(Extracted data):
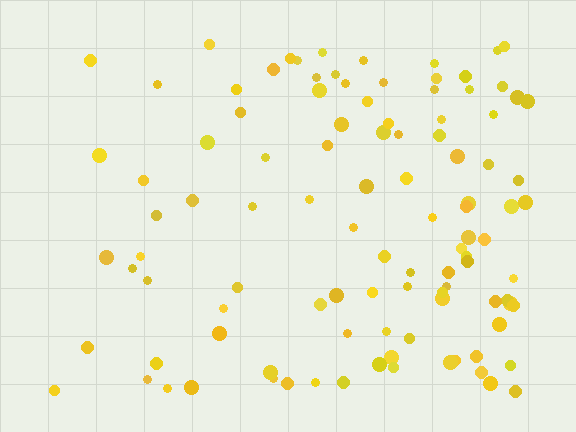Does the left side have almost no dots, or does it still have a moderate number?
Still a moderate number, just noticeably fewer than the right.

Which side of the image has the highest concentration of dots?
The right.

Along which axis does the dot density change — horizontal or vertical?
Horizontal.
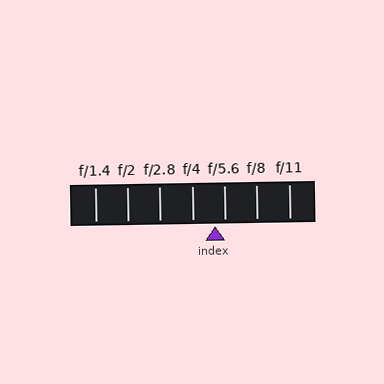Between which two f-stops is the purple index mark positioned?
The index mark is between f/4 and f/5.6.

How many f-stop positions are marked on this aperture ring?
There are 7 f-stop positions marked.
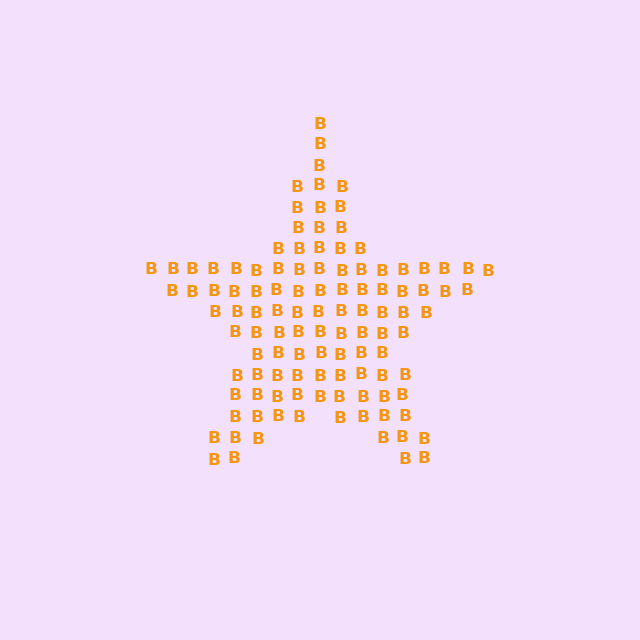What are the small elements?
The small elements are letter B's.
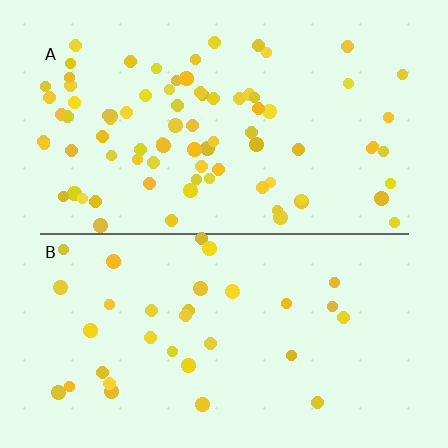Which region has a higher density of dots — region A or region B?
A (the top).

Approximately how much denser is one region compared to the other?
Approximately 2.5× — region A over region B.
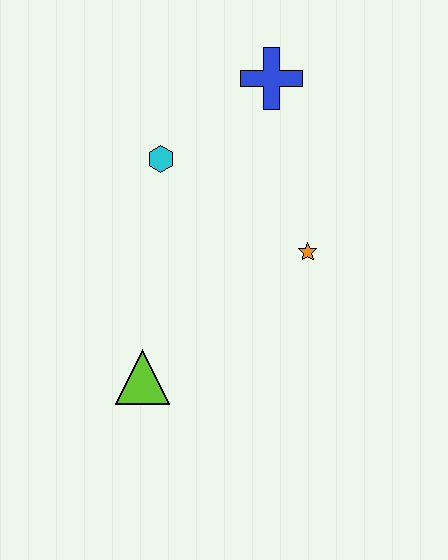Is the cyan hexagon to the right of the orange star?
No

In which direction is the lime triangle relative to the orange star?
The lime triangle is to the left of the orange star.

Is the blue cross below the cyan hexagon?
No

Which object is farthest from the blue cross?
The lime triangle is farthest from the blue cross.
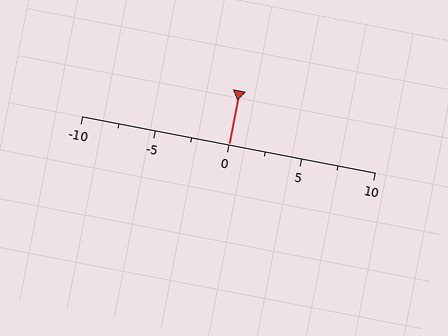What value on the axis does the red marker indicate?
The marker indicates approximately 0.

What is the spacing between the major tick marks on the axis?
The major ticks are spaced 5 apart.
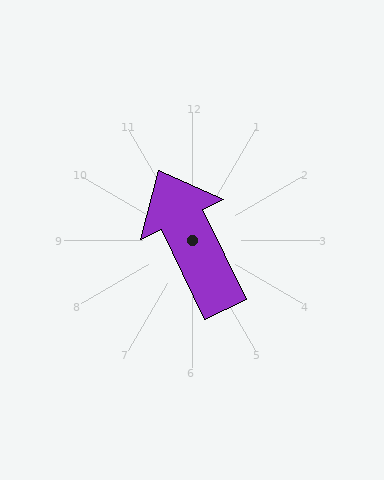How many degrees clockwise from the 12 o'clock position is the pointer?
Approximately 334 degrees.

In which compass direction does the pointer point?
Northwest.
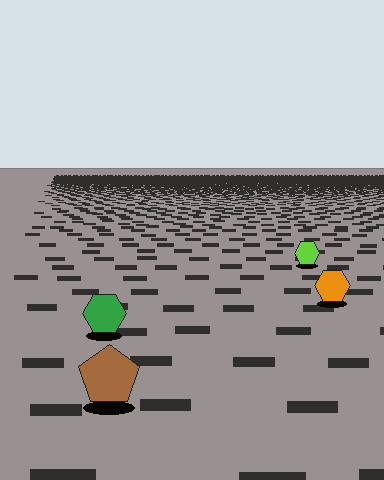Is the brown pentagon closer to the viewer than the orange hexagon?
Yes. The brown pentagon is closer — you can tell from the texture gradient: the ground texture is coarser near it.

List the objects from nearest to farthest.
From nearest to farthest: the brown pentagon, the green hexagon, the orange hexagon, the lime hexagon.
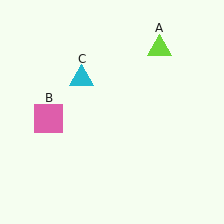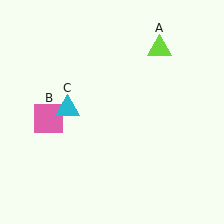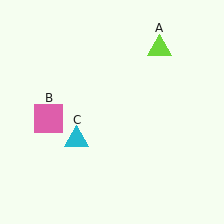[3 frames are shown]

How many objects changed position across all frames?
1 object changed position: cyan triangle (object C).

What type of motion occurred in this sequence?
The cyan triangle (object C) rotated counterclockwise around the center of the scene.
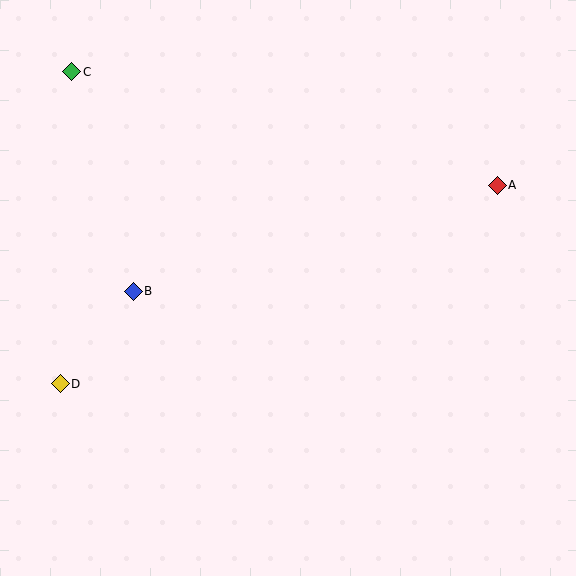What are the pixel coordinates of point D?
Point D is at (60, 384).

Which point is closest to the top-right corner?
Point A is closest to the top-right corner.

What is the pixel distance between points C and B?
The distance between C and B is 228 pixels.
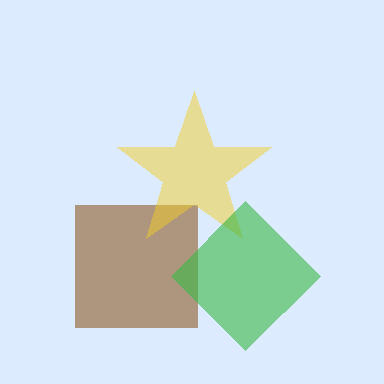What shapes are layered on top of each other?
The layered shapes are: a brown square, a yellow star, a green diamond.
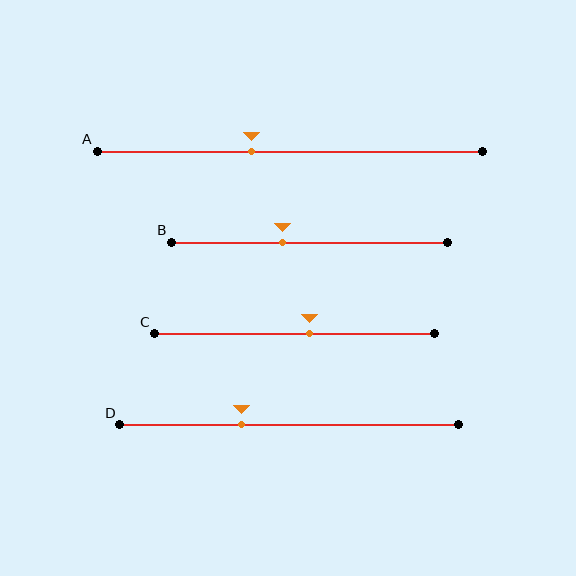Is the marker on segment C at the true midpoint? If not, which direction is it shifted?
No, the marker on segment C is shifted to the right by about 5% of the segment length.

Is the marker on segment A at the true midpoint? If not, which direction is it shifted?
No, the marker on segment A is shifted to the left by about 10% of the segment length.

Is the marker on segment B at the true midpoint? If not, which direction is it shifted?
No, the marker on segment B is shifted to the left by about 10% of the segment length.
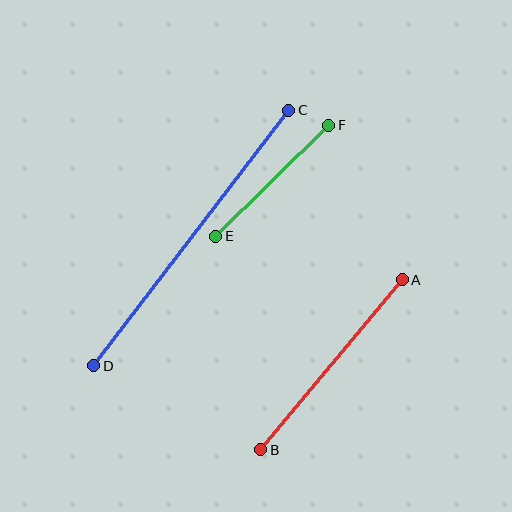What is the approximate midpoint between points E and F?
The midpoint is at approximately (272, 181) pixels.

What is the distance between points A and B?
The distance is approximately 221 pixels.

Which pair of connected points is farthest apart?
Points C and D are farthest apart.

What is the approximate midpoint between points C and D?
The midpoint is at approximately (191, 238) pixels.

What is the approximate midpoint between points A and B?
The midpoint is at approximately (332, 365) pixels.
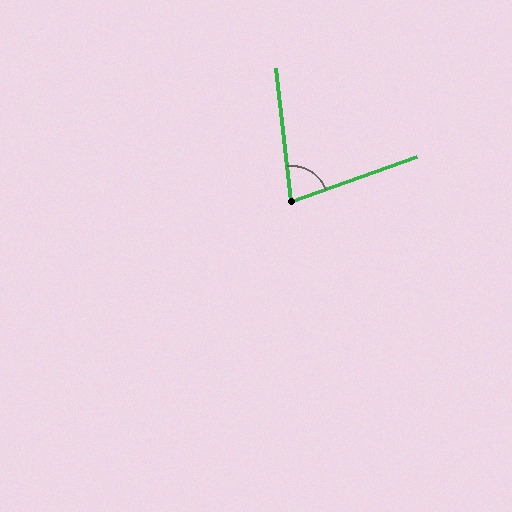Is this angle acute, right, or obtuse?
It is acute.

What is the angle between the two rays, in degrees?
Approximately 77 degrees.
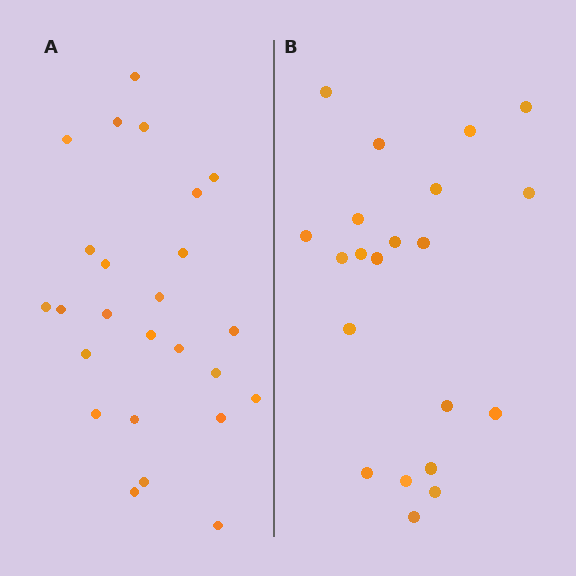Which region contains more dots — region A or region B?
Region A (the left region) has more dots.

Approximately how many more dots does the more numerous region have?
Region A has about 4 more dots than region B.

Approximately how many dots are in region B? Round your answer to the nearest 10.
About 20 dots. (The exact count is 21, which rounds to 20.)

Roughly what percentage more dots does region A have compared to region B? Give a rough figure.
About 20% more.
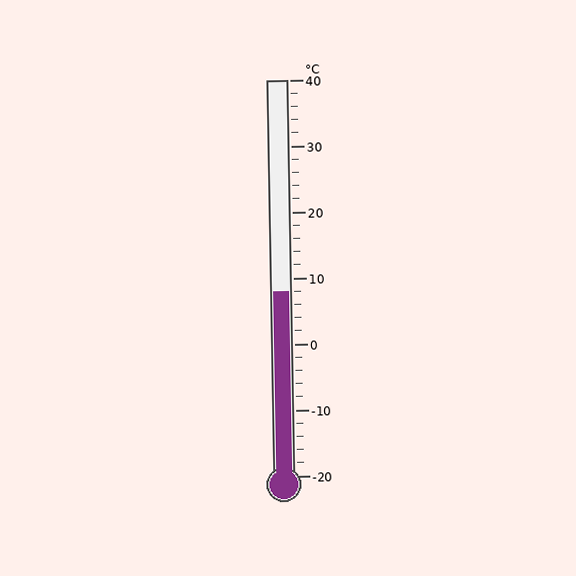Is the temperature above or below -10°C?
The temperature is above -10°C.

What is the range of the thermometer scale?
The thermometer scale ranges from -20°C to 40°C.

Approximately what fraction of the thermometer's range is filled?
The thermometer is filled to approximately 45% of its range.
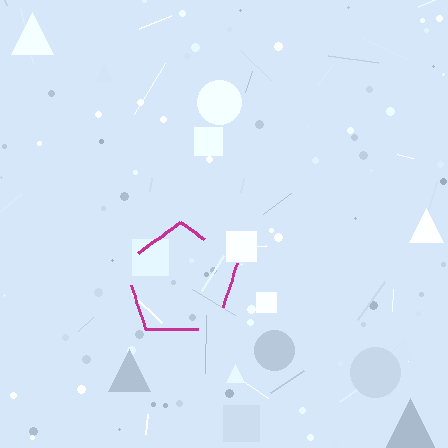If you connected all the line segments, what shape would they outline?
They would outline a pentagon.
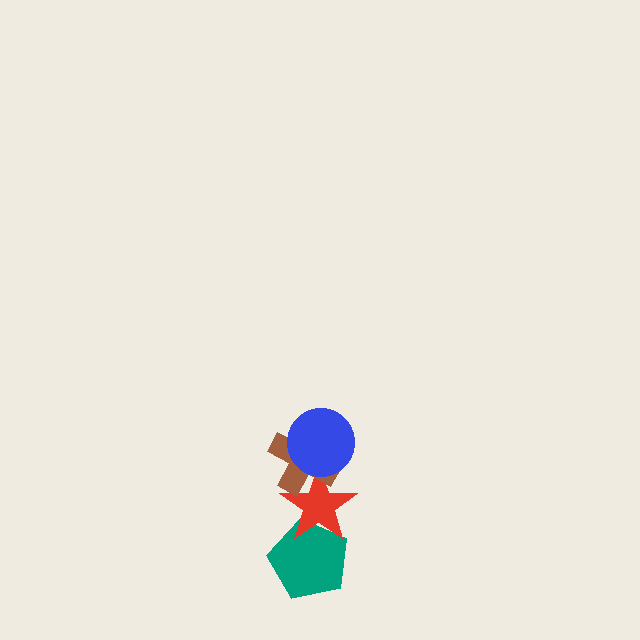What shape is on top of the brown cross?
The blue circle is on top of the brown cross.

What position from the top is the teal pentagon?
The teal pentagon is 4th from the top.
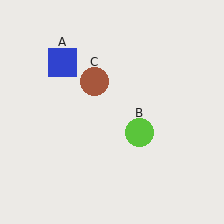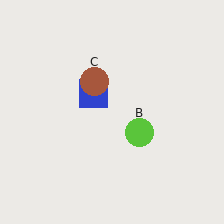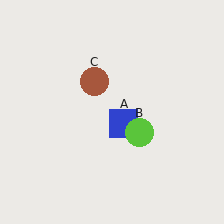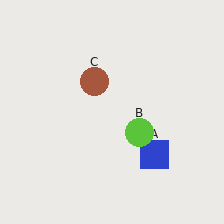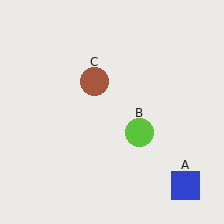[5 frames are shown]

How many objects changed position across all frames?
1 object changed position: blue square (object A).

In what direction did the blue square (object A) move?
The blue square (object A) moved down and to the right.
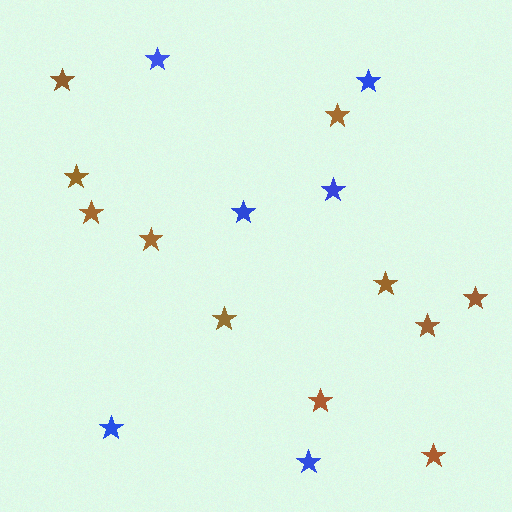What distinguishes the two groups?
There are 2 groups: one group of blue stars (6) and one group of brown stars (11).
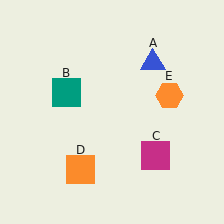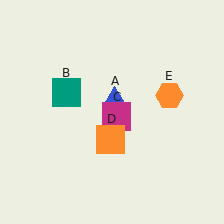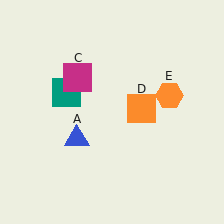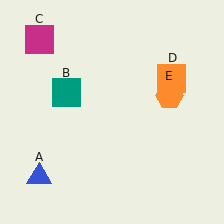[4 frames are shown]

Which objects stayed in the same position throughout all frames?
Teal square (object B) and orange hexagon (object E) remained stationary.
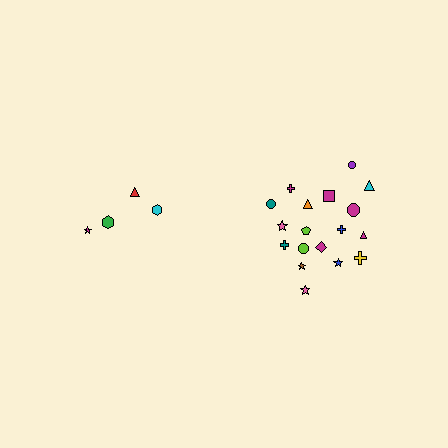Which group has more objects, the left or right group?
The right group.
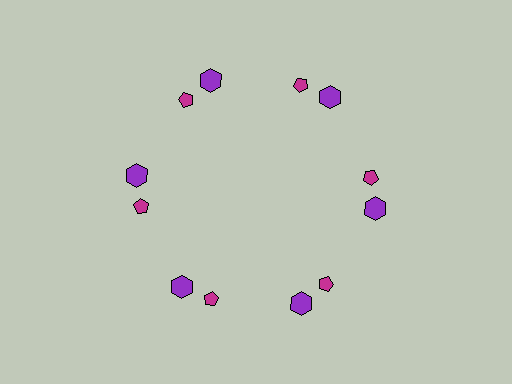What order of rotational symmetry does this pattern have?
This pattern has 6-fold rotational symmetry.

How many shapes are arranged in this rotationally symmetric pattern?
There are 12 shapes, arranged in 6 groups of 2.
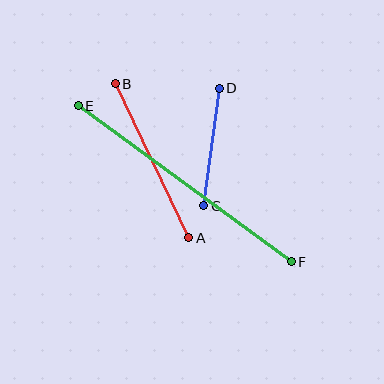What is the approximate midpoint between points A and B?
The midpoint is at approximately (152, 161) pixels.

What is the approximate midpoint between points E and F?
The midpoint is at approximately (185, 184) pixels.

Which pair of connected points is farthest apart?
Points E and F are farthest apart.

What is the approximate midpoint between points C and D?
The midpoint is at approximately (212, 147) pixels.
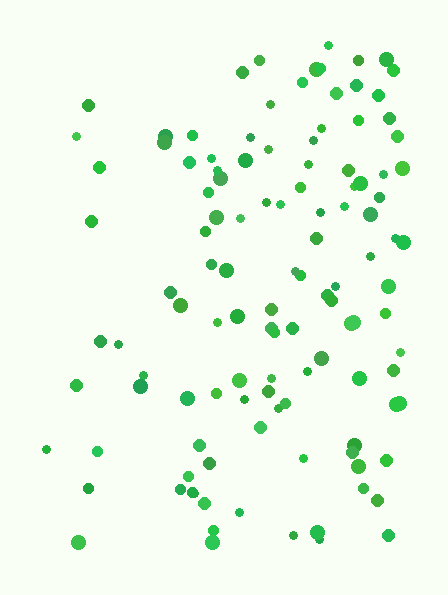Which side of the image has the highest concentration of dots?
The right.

(Direction): Each entry above is to be written out again unchanged, apart from the pictures, which are left out.

(Full solution):
Does the left side have almost no dots, or does it still have a moderate number?
Still a moderate number, just noticeably fewer than the right.

Which side of the image has the highest concentration of dots?
The right.

Along which axis does the dot density change — horizontal or vertical?
Horizontal.
Between which two f-stops is the purple index mark positioned?
The index mark is between f/4 and f/5.6.

How many f-stop positions are marked on this aperture ring?
There are 7 f-stop positions marked.
What are the small elements?
The small elements are letter B's.
Which region has a higher density of dots — region A or region B?
A (the top).

Approximately how much denser is one region compared to the other?
Approximately 2.5× — region A over region B.
Is the cyan hexagon to the right of the orange star?
No

In which direction is the lime triangle relative to the orange star?
The lime triangle is to the left of the orange star.

Is the blue cross below the cyan hexagon?
No

Which object is farthest from the blue cross?
The lime triangle is farthest from the blue cross.
What value on the axis does the red marker indicate?
The marker indicates approximately 0.

What is the spacing between the major tick marks on the axis?
The major ticks are spaced 5 apart.
How many degrees clockwise from the 12 o'clock position is the pointer?
Approximately 334 degrees.

In which compass direction does the pointer point?
Northwest.
Is the brown pentagon closer to the viewer than the orange hexagon?
Yes. The brown pentagon is closer — you can tell from the texture gradient: the ground texture is coarser near it.

List the objects from nearest to farthest.
From nearest to farthest: the brown pentagon, the green hexagon, the orange hexagon, the lime hexagon.
[3 frames are shown]

How many objects changed position across all frames?
1 object changed position: cyan triangle (object C).

What type of motion occurred in this sequence?
The cyan triangle (object C) rotated counterclockwise around the center of the scene.
What are the pixel coordinates of point D?
Point D is at (60, 384).

Which point is closest to the top-right corner?
Point A is closest to the top-right corner.

What is the pixel distance between points C and B?
The distance between C and B is 228 pixels.
What shapes are layered on top of each other?
The layered shapes are: a brown square, a yellow star, a green diamond.
Is the marker on segment C at the true midpoint? If not, which direction is it shifted?
No, the marker on segment C is shifted to the right by about 5% of the segment length.

Is the marker on segment A at the true midpoint? If not, which direction is it shifted?
No, the marker on segment A is shifted to the left by about 10% of the segment length.

Is the marker on segment B at the true midpoint? If not, which direction is it shifted?
No, the marker on segment B is shifted to the left by about 10% of the segment length.
What is the approximate midpoint between points E and F?
The midpoint is at approximately (272, 181) pixels.

What is the distance between points A and B?
The distance is approximately 221 pixels.

Which pair of connected points is farthest apart?
Points C and D are farthest apart.

What is the approximate midpoint between points C and D?
The midpoint is at approximately (191, 238) pixels.

What is the approximate midpoint between points A and B?
The midpoint is at approximately (332, 365) pixels.
Is this angle acute, right, or obtuse?
It is acute.

What is the angle between the two rays, in degrees?
Approximately 77 degrees.
Which region contains more dots — region A or region B?
Region A (the left region) has more dots.

Approximately how many more dots does the more numerous region have?
Region A has about 4 more dots than region B.

Approximately how many dots are in region B? Round your answer to the nearest 10.
About 20 dots. (The exact count is 21, which rounds to 20.)

Roughly what percentage more dots does region A have compared to region B? Give a rough figure.
About 20% more.
Is the temperature above or below -10°C?
The temperature is above -10°C.

What is the range of the thermometer scale?
The thermometer scale ranges from -20°C to 40°C.

Approximately what fraction of the thermometer's range is filled?
The thermometer is filled to approximately 45% of its range.
If you connected all the line segments, what shape would they outline?
They would outline a pentagon.
What shape is on top of the brown cross?
The blue circle is on top of the brown cross.

What position from the top is the teal pentagon?
The teal pentagon is 4th from the top.
[5 frames are shown]

How many objects changed position across all frames?
1 object changed position: blue square (object A).

In what direction did the blue square (object A) move?
The blue square (object A) moved down and to the right.
What distinguishes the two groups?
There are 2 groups: one group of blue stars (6) and one group of brown stars (11).
[4 frames are shown]

Which objects stayed in the same position throughout all frames?
Teal square (object B) and orange hexagon (object E) remained stationary.
Which group has more objects, the left or right group?
The right group.
What order of rotational symmetry does this pattern have?
This pattern has 6-fold rotational symmetry.

How many shapes are arranged in this rotationally symmetric pattern?
There are 12 shapes, arranged in 6 groups of 2.
What is the approximate midpoint between points A and B?
The midpoint is at approximately (152, 161) pixels.

What is the approximate midpoint between points E and F?
The midpoint is at approximately (185, 184) pixels.

Which pair of connected points is farthest apart?
Points E and F are farthest apart.

What is the approximate midpoint between points C and D?
The midpoint is at approximately (212, 147) pixels.
Which side of the image has the highest concentration of dots?
The right.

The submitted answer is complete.